Output every entry exactly as written, skipping any pictures.

____ DATASET CONTENT

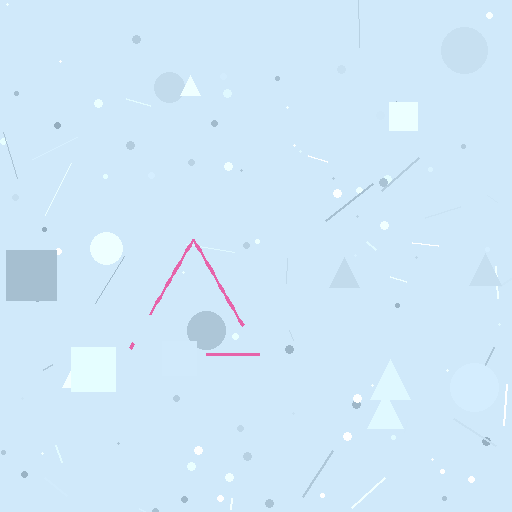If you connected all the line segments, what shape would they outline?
They would outline a triangle.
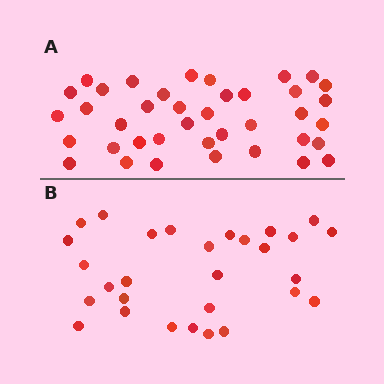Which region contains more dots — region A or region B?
Region A (the top region) has more dots.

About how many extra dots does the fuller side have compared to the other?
Region A has roughly 10 or so more dots than region B.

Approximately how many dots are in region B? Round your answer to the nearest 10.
About 30 dots. (The exact count is 29, which rounds to 30.)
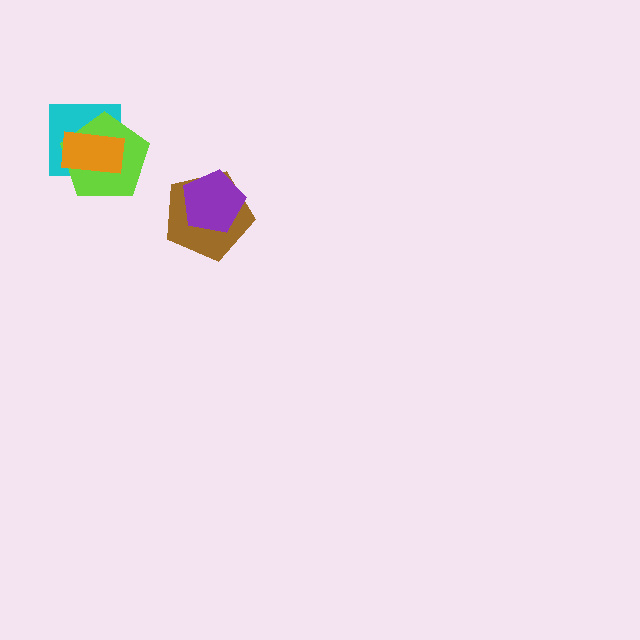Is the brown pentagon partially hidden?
Yes, it is partially covered by another shape.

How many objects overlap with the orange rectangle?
2 objects overlap with the orange rectangle.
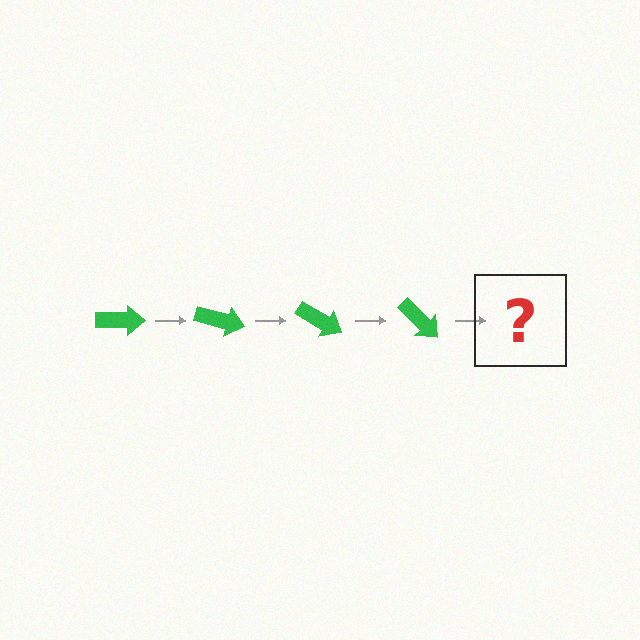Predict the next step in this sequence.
The next step is a green arrow rotated 60 degrees clockwise.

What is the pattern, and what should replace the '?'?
The pattern is that the arrow rotates 15 degrees clockwise each step. The '?' should be a green arrow rotated 60 degrees clockwise.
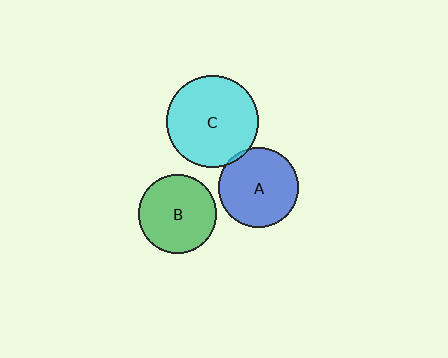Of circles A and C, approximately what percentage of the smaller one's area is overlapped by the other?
Approximately 5%.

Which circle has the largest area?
Circle C (cyan).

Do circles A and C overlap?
Yes.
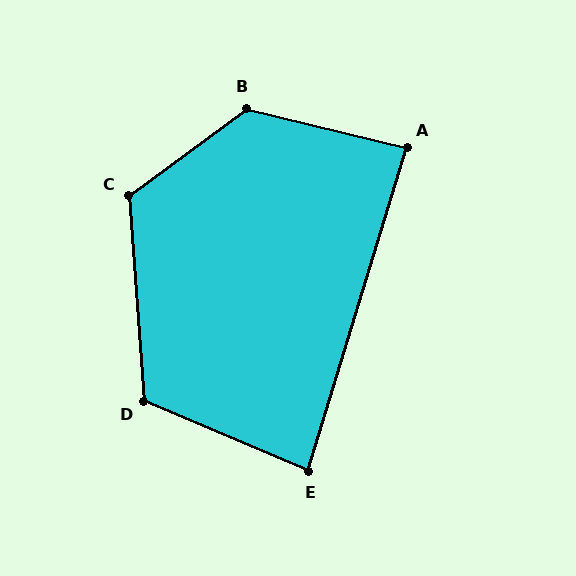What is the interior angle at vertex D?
Approximately 117 degrees (obtuse).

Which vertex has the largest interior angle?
B, at approximately 130 degrees.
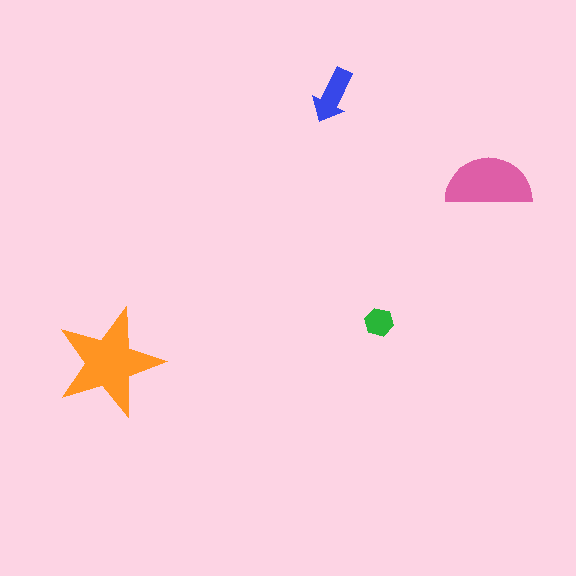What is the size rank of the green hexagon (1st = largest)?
4th.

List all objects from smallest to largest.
The green hexagon, the blue arrow, the pink semicircle, the orange star.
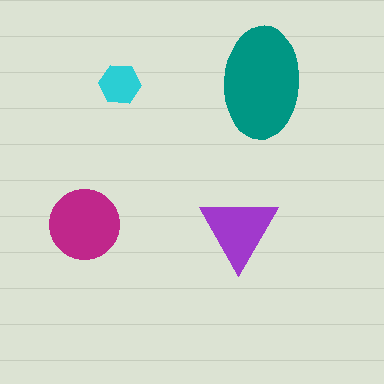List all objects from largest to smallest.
The teal ellipse, the magenta circle, the purple triangle, the cyan hexagon.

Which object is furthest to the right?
The teal ellipse is rightmost.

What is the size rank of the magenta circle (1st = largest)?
2nd.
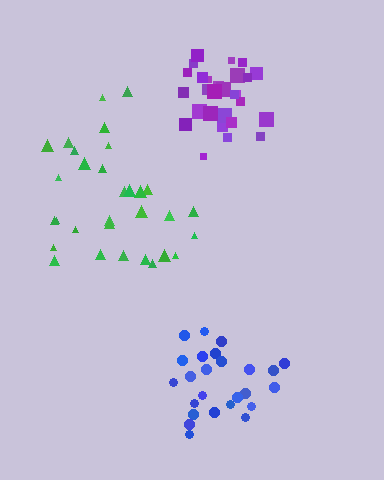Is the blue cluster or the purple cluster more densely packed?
Purple.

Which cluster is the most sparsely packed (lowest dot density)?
Green.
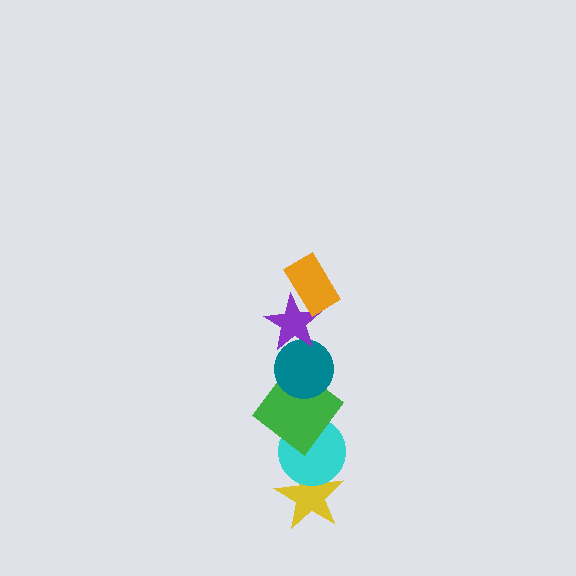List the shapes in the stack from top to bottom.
From top to bottom: the orange rectangle, the purple star, the teal circle, the green diamond, the cyan circle, the yellow star.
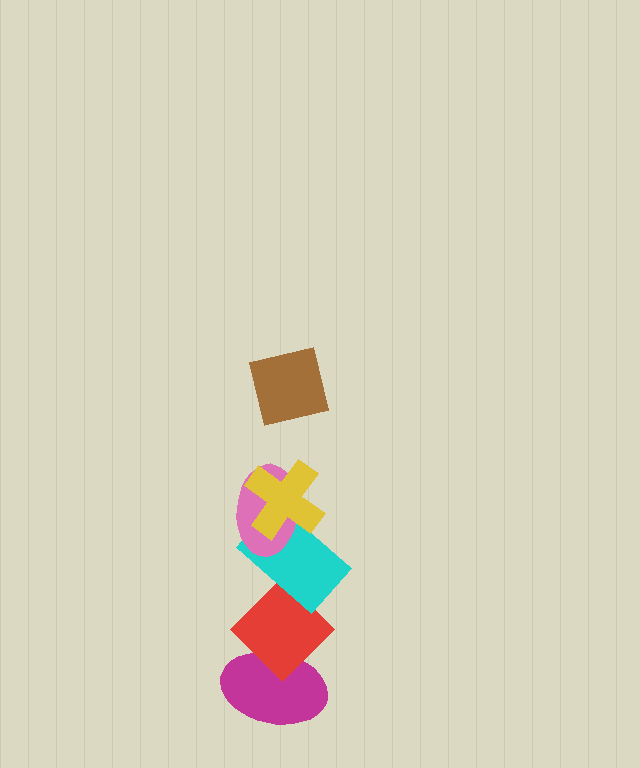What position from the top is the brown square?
The brown square is 1st from the top.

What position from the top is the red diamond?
The red diamond is 5th from the top.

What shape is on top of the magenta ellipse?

________

THE RESULT:
If you connected all the line segments, what shape would they outline?
They would outline a triangle.
Which region contains more dots — region A or region B?
Region A (the top region) has more dots.

About how many extra dots does the fuller side have compared to the other?
Region A has roughly 10 or so more dots than region B.

Approximately how many dots are in region B? Round your answer to the nearest 10.
About 30 dots. (The exact count is 29, which rounds to 30.)
Is the brown pentagon partially hidden?
Yes, it is partially covered by another shape.

How many objects overlap with the orange rectangle?
2 objects overlap with the orange rectangle.
Predict the next step in this sequence.
The next step is a green arrow rotated 60 degrees clockwise.

What is the pattern, and what should replace the '?'?
The pattern is that the arrow rotates 15 degrees clockwise each step. The '?' should be a green arrow rotated 60 degrees clockwise.
Of circles A and C, approximately what percentage of the smaller one's area is overlapped by the other?
Approximately 5%.

Which circle has the largest area?
Circle C (cyan).

Do circles A and C overlap?
Yes.
What is the interior angle at vertex D?
Approximately 117 degrees (obtuse).

Which vertex has the largest interior angle?
B, at approximately 130 degrees.
What is the size rank of the green hexagon (1st = largest)?
4th.

List all objects from smallest to largest.
The green hexagon, the blue arrow, the pink semicircle, the orange star.
List all objects from largest to smallest.
The teal ellipse, the magenta circle, the purple triangle, the cyan hexagon.

Which object is furthest to the right?
The teal ellipse is rightmost.

What is the size rank of the magenta circle (1st = largest)?
2nd.
Is the blue cluster or the purple cluster more densely packed?
Purple.

Which cluster is the most sparsely packed (lowest dot density)?
Green.
List the shapes in the stack from top to bottom.
From top to bottom: the orange rectangle, the purple star, the teal circle, the green diamond, the cyan circle, the yellow star.
What position from the top is the brown square?
The brown square is 1st from the top.

What position from the top is the red diamond?
The red diamond is 5th from the top.

What shape is on top of the magenta ellipse?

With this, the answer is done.